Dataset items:

==============================

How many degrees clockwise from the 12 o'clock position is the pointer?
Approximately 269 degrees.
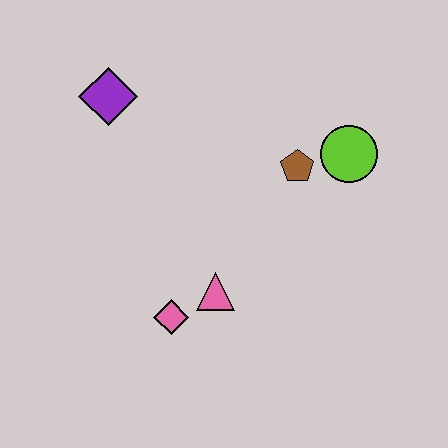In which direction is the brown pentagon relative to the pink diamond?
The brown pentagon is above the pink diamond.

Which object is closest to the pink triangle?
The pink diamond is closest to the pink triangle.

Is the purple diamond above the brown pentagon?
Yes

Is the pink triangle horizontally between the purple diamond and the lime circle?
Yes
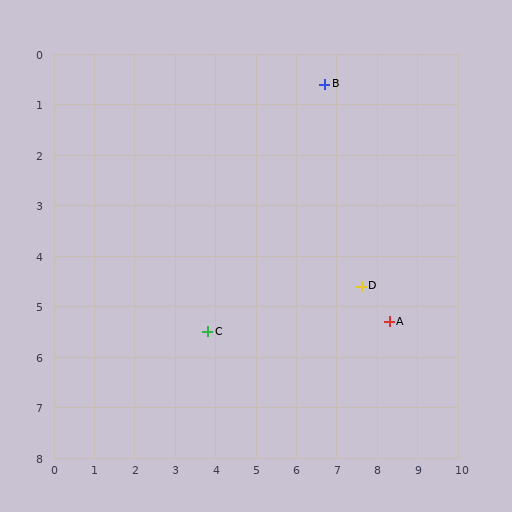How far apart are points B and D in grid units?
Points B and D are about 4.1 grid units apart.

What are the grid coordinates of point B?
Point B is at approximately (6.7, 0.6).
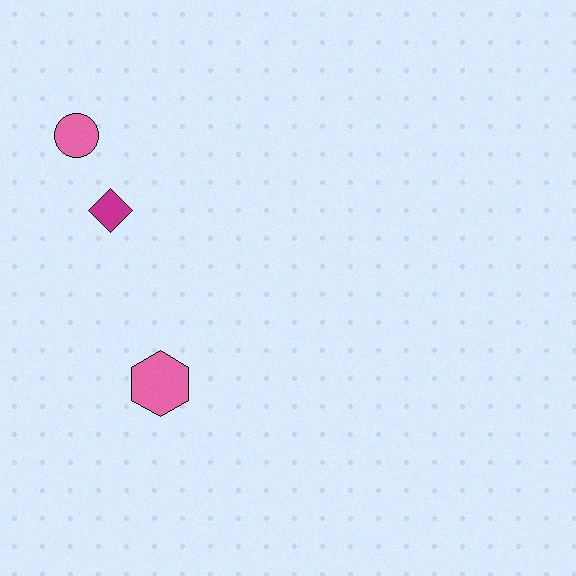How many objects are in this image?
There are 3 objects.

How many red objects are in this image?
There are no red objects.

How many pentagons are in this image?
There are no pentagons.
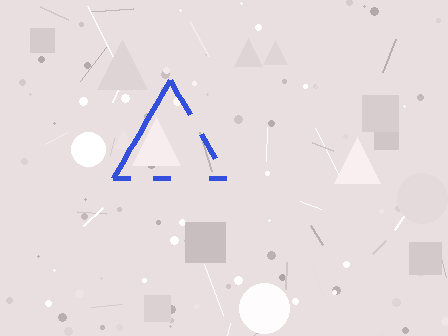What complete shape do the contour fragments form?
The contour fragments form a triangle.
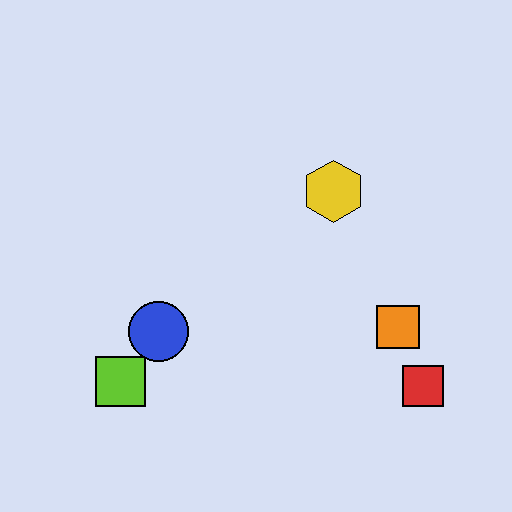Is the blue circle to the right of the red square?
No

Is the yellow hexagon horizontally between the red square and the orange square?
No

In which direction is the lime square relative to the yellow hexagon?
The lime square is to the left of the yellow hexagon.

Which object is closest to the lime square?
The blue circle is closest to the lime square.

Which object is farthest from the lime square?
The red square is farthest from the lime square.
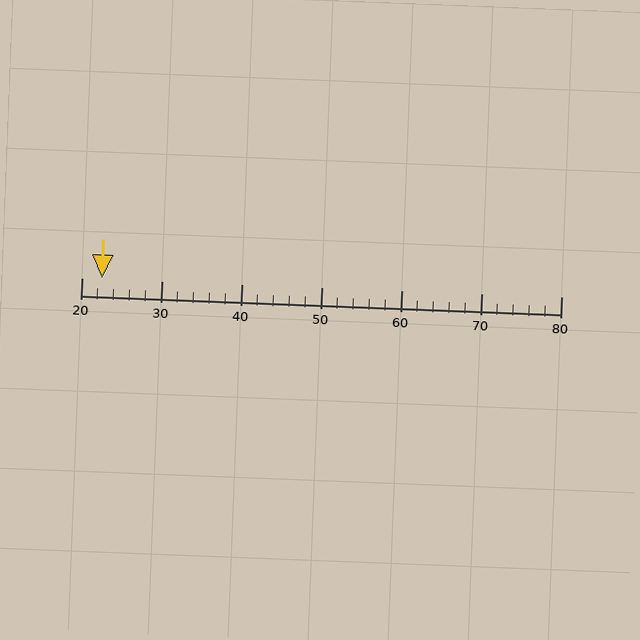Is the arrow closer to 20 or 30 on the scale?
The arrow is closer to 20.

==============================

CHALLENGE – Quote the entries in full. Any image among them is to be omitted from the copy.

EXPECTED ANSWER –
How many degrees clockwise from the 12 o'clock position is the pointer?
Approximately 269 degrees.
In which direction is the brown pentagon relative to the pink diamond?
The brown pentagon is above the pink diamond.

Which object is closest to the pink triangle?
The pink diamond is closest to the pink triangle.

Is the purple diamond above the brown pentagon?
Yes

Is the pink triangle horizontally between the purple diamond and the lime circle?
Yes
How far apart are points B and D in grid units?
Points B and D are about 4.1 grid units apart.

What are the grid coordinates of point B?
Point B is at approximately (6.7, 0.6).
How many objects are in this image?
There are 3 objects.

How many red objects are in this image?
There are no red objects.

How many pentagons are in this image?
There are no pentagons.
What complete shape do the contour fragments form?
The contour fragments form a triangle.
Is the blue circle to the right of the red square?
No

Is the yellow hexagon horizontally between the red square and the orange square?
No

In which direction is the lime square relative to the yellow hexagon?
The lime square is to the left of the yellow hexagon.

Which object is closest to the lime square?
The blue circle is closest to the lime square.

Which object is farthest from the lime square?
The red square is farthest from the lime square.
Is the arrow closer to 20 or 30 on the scale?
The arrow is closer to 20.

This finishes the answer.